(Prompt) Arrange the lines below as a two-column CSV with the columns "command" and "boxes", one row for each request. Put the request's text and its answer each in a single quoted field, turn line breaks into spaces, and leave out the pictures.
:: Provided data
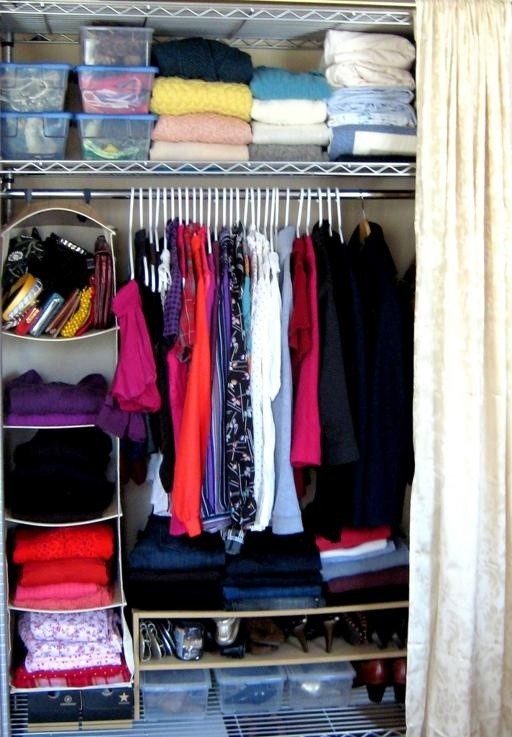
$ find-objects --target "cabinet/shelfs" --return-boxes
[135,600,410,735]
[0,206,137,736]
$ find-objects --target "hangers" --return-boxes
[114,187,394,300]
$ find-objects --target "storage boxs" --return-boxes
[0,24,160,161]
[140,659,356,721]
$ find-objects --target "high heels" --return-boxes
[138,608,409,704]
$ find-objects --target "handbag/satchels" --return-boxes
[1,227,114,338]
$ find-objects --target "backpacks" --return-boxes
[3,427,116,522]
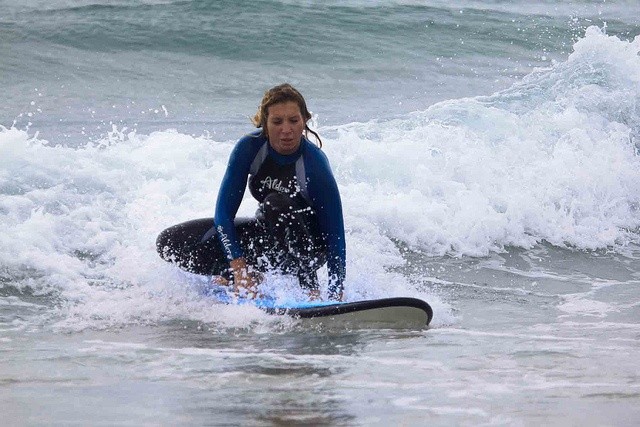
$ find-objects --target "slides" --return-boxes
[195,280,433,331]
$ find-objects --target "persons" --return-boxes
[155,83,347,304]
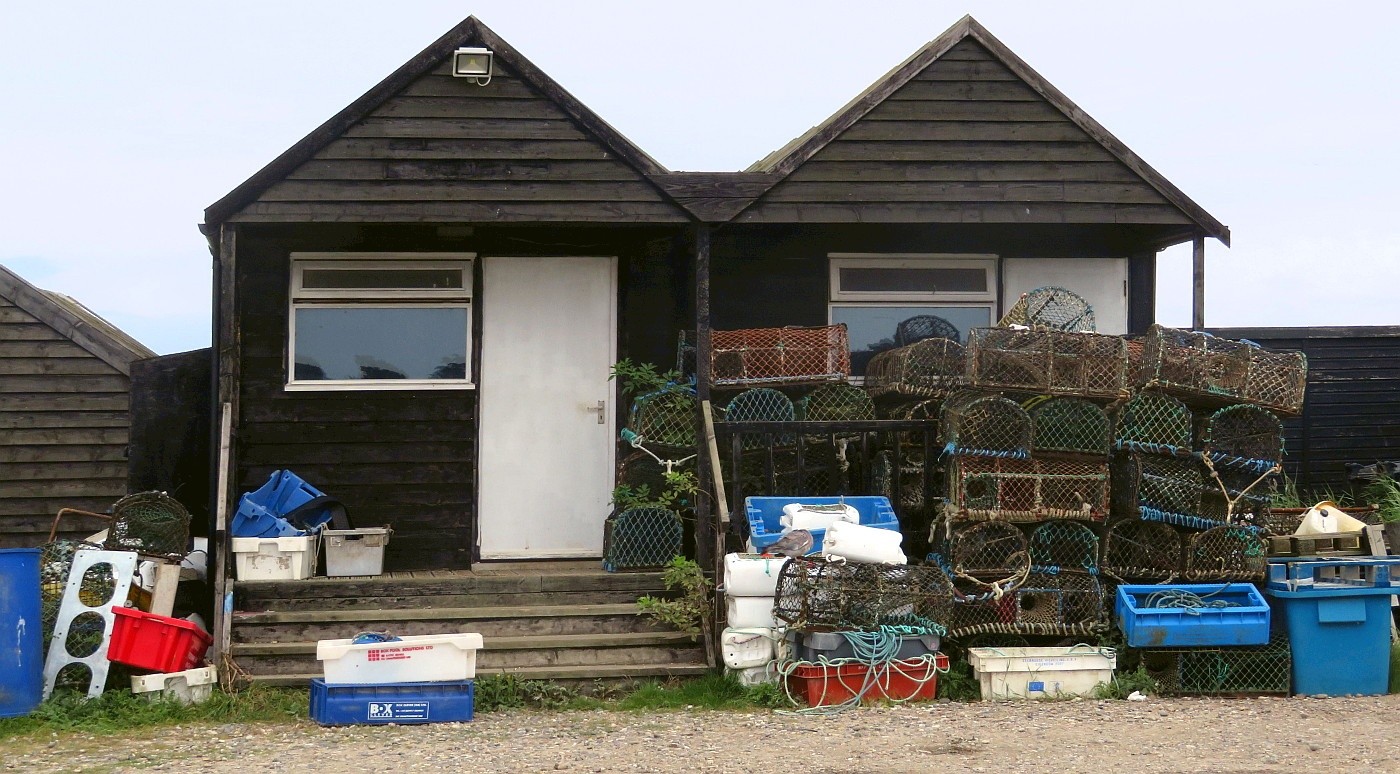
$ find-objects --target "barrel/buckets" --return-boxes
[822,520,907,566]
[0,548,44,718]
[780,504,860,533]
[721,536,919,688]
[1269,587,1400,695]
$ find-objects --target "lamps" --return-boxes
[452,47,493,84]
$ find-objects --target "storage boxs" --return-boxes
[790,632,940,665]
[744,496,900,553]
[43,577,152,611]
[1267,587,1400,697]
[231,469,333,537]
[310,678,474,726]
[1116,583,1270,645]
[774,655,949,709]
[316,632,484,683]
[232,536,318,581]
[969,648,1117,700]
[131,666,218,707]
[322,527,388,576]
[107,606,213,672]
::::
(Result)
command,boxes
"$ find-objects --target ""cabinet/shelfs"" --return-boxes","[135,600,410,735] [0,206,137,736]"
"$ find-objects --target ""hangers"" --return-boxes","[114,187,394,300]"
"$ find-objects --target ""storage boxs"" --return-boxes","[0,24,160,161] [140,659,356,721]"
"$ find-objects --target ""high heels"" --return-boxes","[138,608,409,704]"
"$ find-objects --target ""handbag/satchels"" --return-boxes","[1,227,114,338]"
"$ find-objects --target ""backpacks"" --return-boxes","[3,427,116,522]"
"$ find-objects --target ""slides"" --return-boxes","[195,280,433,331]"
"$ find-objects --target ""persons"" --return-boxes","[155,83,347,304]"
"$ find-objects --target ""barrel/buckets"" --return-boxes","[822,520,907,566] [0,548,44,718] [780,504,860,533] [721,536,919,688] [1269,587,1400,695]"
"$ find-objects --target ""lamps"" --return-boxes","[452,47,493,84]"
"$ find-objects --target ""storage boxs"" --return-boxes","[790,632,940,665] [744,496,900,553] [43,577,152,611] [1267,587,1400,697] [231,469,333,537] [310,678,474,726] [1116,583,1270,645] [774,655,949,709] [316,632,484,683] [232,536,318,581] [969,648,1117,700] [131,666,218,707] [322,527,388,576] [107,606,213,672]"